--- PROBLEM TO WORK ON ---
Leave out the pictures and repeat exactly the lines from the one containing "Which object is closest to the brown star?" through the final line of the listing below.

(Data extracted from a collection)
= = = = =

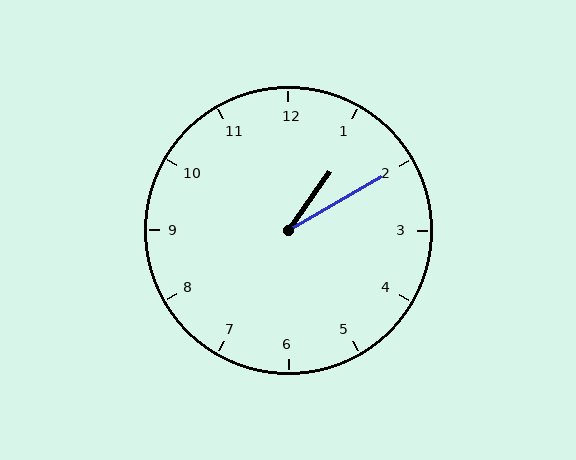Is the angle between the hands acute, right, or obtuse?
It is acute.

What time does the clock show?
1:10.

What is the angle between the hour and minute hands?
Approximately 25 degrees.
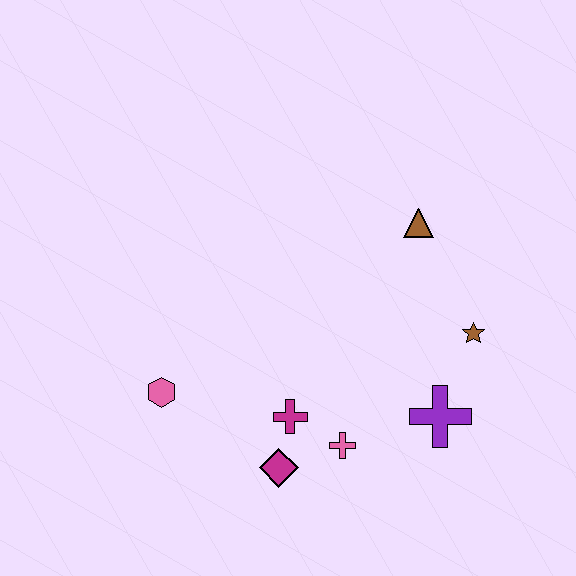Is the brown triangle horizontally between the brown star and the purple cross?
No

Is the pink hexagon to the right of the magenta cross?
No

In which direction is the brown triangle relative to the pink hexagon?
The brown triangle is to the right of the pink hexagon.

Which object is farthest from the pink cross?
The brown triangle is farthest from the pink cross.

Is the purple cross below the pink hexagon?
Yes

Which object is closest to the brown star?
The purple cross is closest to the brown star.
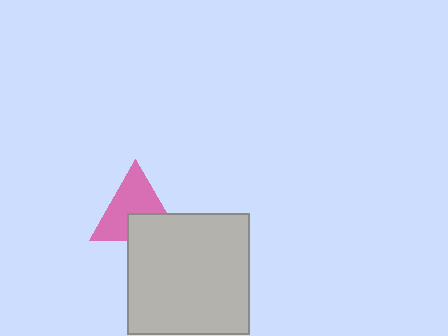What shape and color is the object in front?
The object in front is a light gray square.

= = = = =

--- ANSWER FOR THIS EXERCISE ---
Which object is closest to the brown star?
The purple cross is closest to the brown star.
What shape and color is the object in front?
The object in front is a light gray square.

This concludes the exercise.